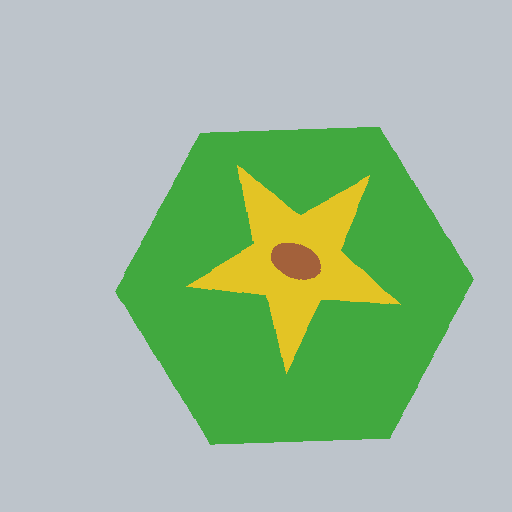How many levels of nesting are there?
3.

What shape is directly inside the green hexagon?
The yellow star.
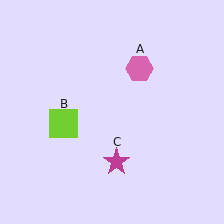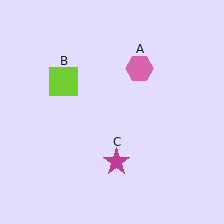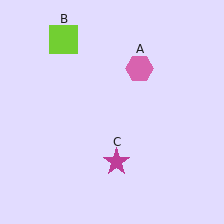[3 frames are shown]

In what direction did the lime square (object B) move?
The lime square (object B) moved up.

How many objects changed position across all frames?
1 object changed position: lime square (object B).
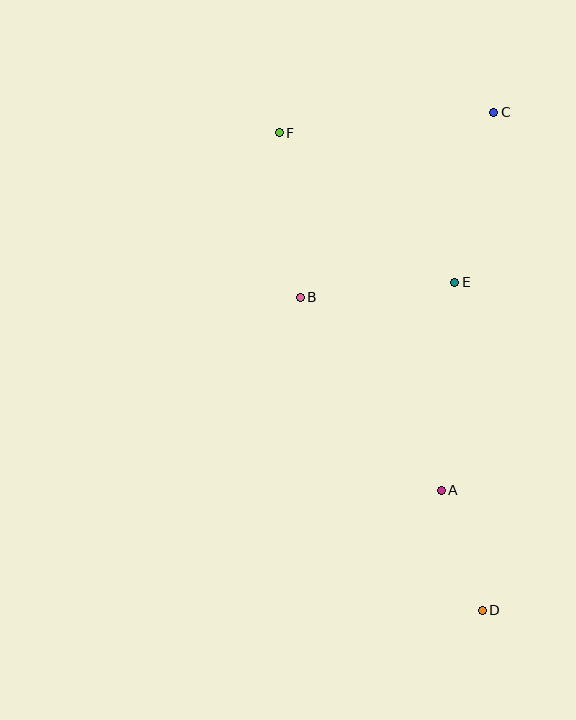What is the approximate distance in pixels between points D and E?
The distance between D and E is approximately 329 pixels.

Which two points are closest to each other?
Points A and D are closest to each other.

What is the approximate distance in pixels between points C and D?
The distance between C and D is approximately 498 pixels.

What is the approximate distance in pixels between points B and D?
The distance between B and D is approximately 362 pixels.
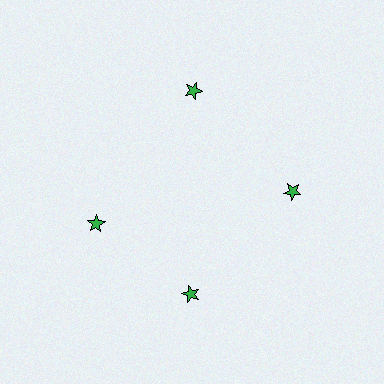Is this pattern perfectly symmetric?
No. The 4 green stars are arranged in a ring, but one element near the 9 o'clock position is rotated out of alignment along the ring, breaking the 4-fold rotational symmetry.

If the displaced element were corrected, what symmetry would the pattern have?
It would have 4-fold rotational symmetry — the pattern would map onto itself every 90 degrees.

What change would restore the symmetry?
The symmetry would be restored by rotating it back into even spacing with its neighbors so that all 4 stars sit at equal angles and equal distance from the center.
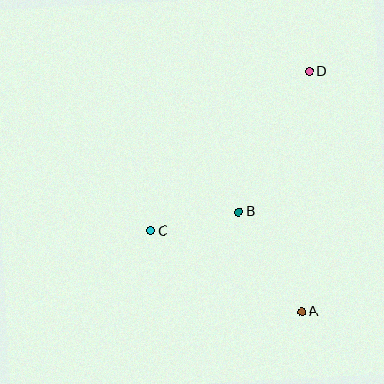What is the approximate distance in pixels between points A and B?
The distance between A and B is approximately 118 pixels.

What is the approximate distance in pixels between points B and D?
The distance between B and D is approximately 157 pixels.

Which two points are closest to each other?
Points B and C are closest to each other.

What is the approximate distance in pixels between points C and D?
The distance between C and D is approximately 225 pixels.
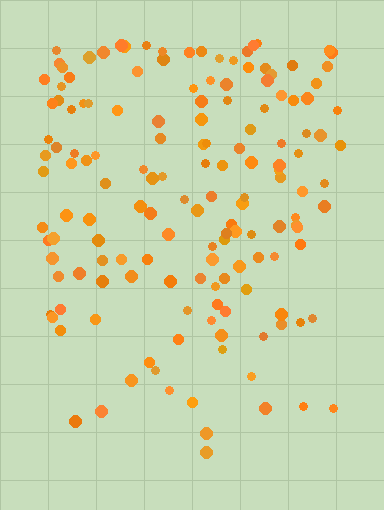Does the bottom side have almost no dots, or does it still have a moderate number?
----
Your instructions »
Reproduce every entry exactly, but omit each picture.

Exercise solution »
How many levels of nesting are there?
3.

What shape is directly inside the green hexagon?
The yellow star.
[3 frames are shown]

In what direction did the lime square (object B) move?
The lime square (object B) moved up.

How many objects changed position across all frames?
1 object changed position: lime square (object B).
What is the approximate distance in pixels between points D and E?
The distance between D and E is approximately 329 pixels.

Which two points are closest to each other?
Points A and D are closest to each other.

What is the approximate distance in pixels between points C and D?
The distance between C and D is approximately 498 pixels.

What is the approximate distance in pixels between points B and D?
The distance between B and D is approximately 362 pixels.
Is this pattern perfectly symmetric?
No. The 4 green stars are arranged in a ring, but one element near the 9 o'clock position is rotated out of alignment along the ring, breaking the 4-fold rotational symmetry.

If the displaced element were corrected, what symmetry would the pattern have?
It would have 4-fold rotational symmetry — the pattern would map onto itself every 90 degrees.

What change would restore the symmetry?
The symmetry would be restored by rotating it back into even spacing with its neighbors so that all 4 stars sit at equal angles and equal distance from the center.
What is the approximate distance in pixels between points A and B?
The distance between A and B is approximately 118 pixels.

What is the approximate distance in pixels between points B and D?
The distance between B and D is approximately 157 pixels.

Which two points are closest to each other?
Points B and C are closest to each other.

What is the approximate distance in pixels between points C and D?
The distance between C and D is approximately 225 pixels.
Does the bottom side have almost no dots, or does it still have a moderate number?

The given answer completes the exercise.